Task material
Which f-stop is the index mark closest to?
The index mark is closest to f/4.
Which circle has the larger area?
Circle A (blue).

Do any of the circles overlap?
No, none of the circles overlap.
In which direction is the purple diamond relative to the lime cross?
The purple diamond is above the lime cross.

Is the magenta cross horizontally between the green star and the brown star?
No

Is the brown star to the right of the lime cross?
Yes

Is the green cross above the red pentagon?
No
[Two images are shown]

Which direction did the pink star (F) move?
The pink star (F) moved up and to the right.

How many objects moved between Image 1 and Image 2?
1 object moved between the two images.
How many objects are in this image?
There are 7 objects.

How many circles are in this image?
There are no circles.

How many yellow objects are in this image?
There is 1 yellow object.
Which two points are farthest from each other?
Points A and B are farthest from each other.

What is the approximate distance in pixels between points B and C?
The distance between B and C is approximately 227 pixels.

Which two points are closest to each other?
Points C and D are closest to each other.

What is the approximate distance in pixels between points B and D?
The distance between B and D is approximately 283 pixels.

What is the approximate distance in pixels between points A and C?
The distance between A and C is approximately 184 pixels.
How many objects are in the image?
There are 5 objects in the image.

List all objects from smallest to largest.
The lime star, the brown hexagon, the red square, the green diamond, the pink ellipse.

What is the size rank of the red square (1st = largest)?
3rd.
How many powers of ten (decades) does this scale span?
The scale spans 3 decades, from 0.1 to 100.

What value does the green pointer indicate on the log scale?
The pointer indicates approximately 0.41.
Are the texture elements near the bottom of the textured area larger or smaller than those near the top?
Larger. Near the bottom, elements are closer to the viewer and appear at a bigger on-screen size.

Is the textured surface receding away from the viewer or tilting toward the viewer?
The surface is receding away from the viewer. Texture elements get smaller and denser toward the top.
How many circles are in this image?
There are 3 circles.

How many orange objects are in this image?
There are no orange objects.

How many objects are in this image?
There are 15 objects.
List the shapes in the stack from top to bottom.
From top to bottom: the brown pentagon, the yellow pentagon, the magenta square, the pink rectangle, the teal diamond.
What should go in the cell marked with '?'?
* * *
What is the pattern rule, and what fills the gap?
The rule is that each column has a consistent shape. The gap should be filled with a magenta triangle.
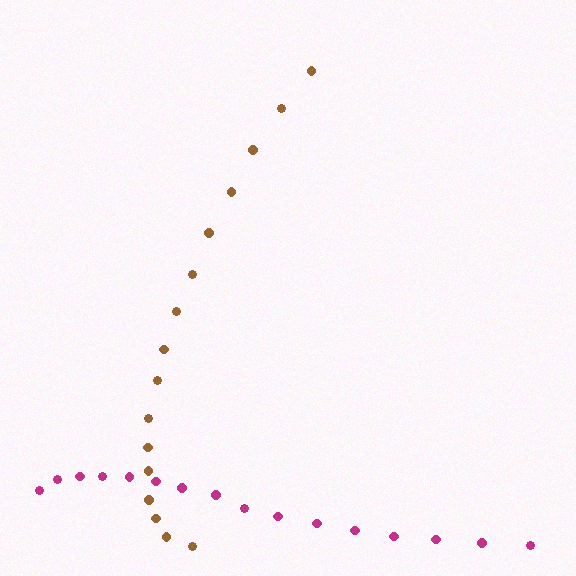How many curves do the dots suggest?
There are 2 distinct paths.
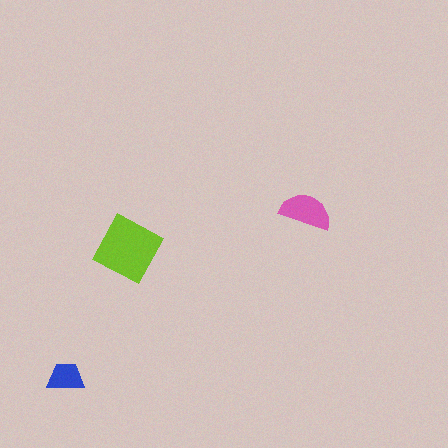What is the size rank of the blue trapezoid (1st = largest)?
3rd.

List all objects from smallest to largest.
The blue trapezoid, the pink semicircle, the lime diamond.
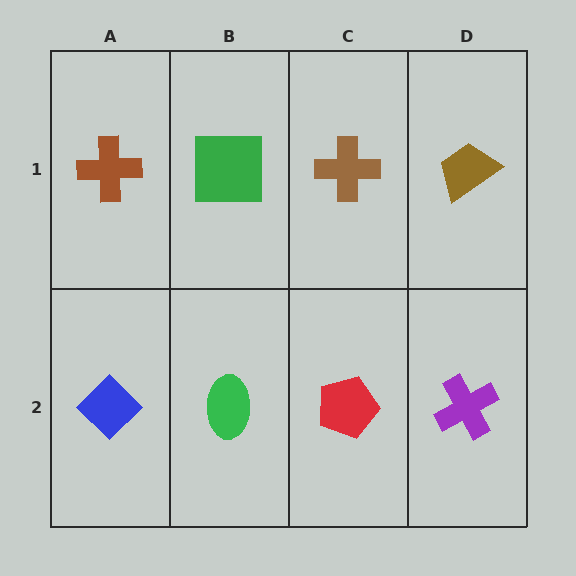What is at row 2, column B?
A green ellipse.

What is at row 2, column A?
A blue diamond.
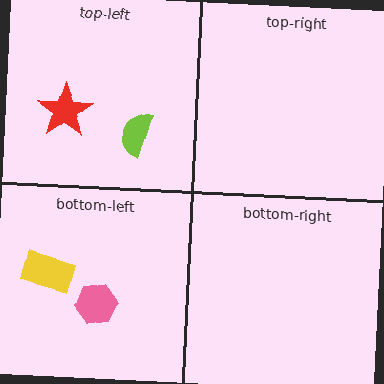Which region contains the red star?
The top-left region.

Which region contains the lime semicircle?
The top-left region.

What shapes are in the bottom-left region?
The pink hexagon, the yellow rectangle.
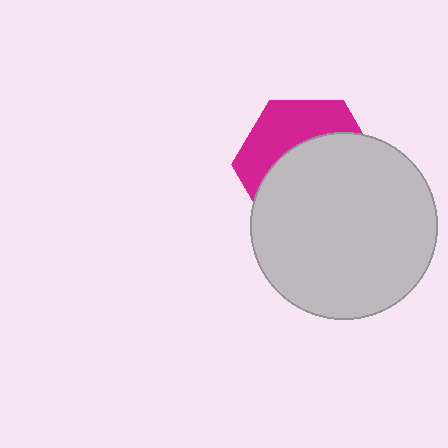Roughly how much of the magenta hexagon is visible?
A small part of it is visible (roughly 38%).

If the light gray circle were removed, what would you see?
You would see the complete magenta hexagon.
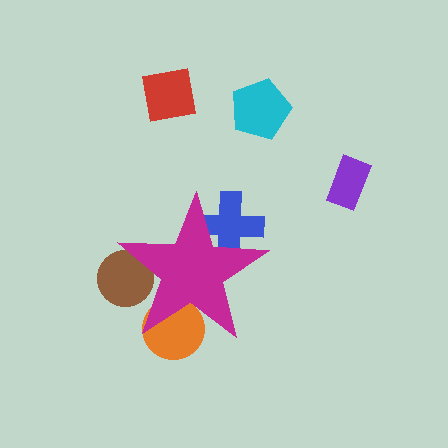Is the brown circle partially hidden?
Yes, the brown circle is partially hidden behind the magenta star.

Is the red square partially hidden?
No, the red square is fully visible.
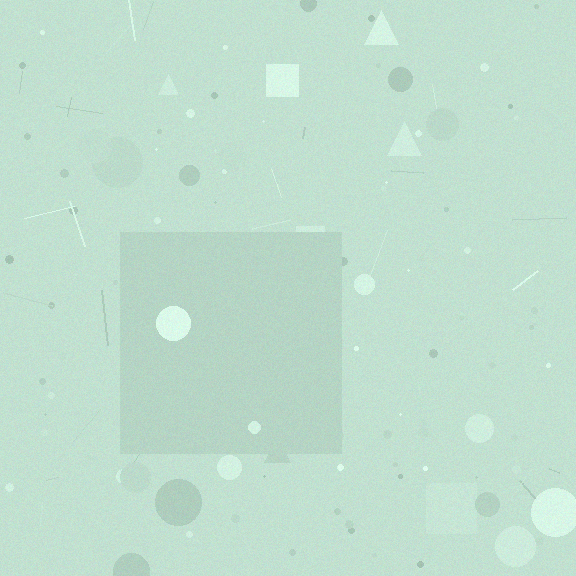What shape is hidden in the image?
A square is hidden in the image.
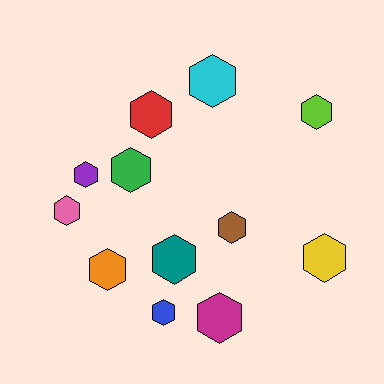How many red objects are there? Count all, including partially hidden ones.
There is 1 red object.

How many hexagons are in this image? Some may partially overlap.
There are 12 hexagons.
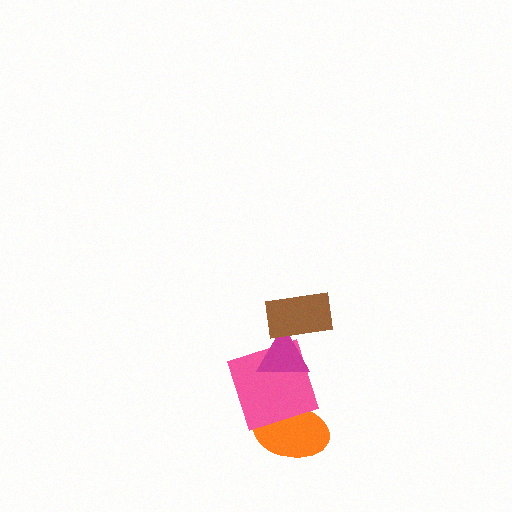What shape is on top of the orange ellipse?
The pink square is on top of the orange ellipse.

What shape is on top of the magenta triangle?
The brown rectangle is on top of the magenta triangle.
---
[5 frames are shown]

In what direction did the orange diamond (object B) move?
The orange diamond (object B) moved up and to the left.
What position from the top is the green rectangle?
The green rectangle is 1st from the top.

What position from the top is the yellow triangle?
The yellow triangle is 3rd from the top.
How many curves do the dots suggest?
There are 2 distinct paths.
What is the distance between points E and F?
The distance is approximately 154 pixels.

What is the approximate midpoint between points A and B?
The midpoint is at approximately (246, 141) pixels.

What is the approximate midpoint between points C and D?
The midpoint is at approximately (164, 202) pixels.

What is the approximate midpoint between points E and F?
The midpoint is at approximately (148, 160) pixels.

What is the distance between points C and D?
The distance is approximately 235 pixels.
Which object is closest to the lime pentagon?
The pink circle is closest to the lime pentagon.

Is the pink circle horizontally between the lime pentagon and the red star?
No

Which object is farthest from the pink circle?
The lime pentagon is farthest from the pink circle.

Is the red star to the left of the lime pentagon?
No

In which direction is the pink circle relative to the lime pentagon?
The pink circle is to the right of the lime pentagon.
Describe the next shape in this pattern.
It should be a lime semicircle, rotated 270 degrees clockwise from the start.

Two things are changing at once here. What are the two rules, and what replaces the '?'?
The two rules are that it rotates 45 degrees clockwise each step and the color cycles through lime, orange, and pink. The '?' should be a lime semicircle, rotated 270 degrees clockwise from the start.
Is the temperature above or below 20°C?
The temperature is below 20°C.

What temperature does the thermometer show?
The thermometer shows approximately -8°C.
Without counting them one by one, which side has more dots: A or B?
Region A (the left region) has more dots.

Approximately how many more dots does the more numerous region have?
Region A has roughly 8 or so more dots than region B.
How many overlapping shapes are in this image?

What you should do
Tally up the lines holding the word "shown" in the data above, and answer with that figure only.

Result
2